(Written exercise) Identify the line with "Are G and C vertically aligned?"; copy word for word that line and every one after it, to the end of the listing. Exclude pictures.
Start of Provided entries
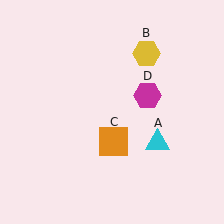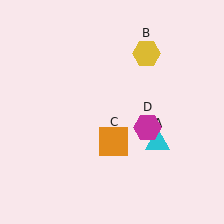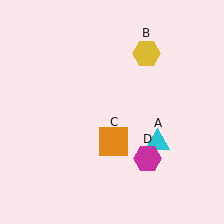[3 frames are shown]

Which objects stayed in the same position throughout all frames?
Cyan triangle (object A) and yellow hexagon (object B) and orange square (object C) remained stationary.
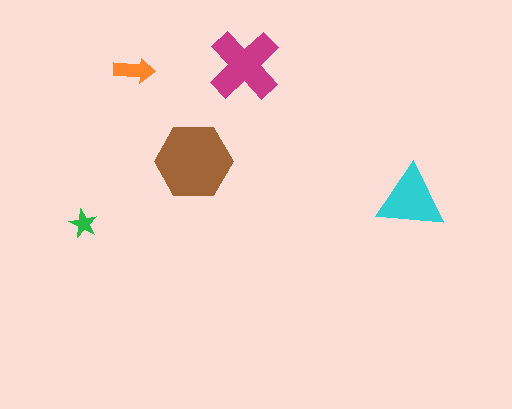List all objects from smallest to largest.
The green star, the orange arrow, the cyan triangle, the magenta cross, the brown hexagon.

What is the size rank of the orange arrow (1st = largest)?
4th.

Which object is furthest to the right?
The cyan triangle is rightmost.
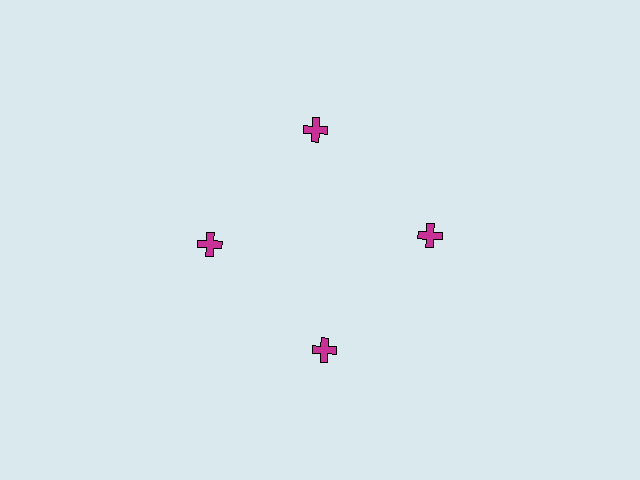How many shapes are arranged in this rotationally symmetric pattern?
There are 4 shapes, arranged in 4 groups of 1.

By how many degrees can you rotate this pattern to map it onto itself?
The pattern maps onto itself every 90 degrees of rotation.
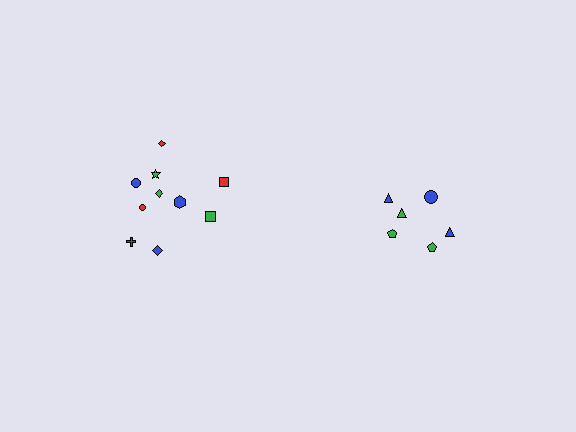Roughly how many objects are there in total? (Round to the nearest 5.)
Roughly 15 objects in total.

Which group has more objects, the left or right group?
The left group.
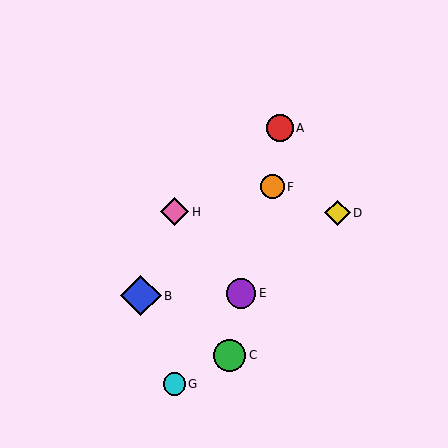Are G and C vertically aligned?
No, G is at x≈174 and C is at x≈230.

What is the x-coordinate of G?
Object G is at x≈174.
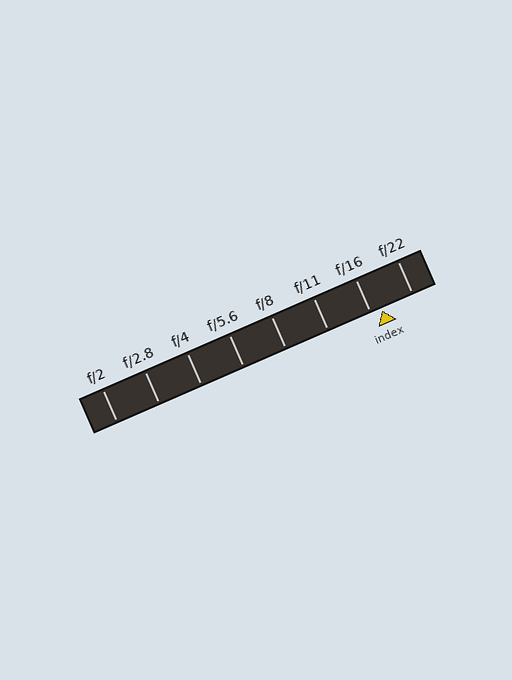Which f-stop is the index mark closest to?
The index mark is closest to f/16.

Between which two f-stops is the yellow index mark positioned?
The index mark is between f/16 and f/22.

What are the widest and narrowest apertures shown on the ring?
The widest aperture shown is f/2 and the narrowest is f/22.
End of Provided entries
(Response)
Are G and C vertically aligned?
No, G is at x≈174 and C is at x≈230.

What is the x-coordinate of G?
Object G is at x≈174.
Which f-stop is the index mark closest to?
The index mark is closest to f/16.

Between which two f-stops is the yellow index mark positioned?
The index mark is between f/16 and f/22.

What are the widest and narrowest apertures shown on the ring?
The widest aperture shown is f/2 and the narrowest is f/22.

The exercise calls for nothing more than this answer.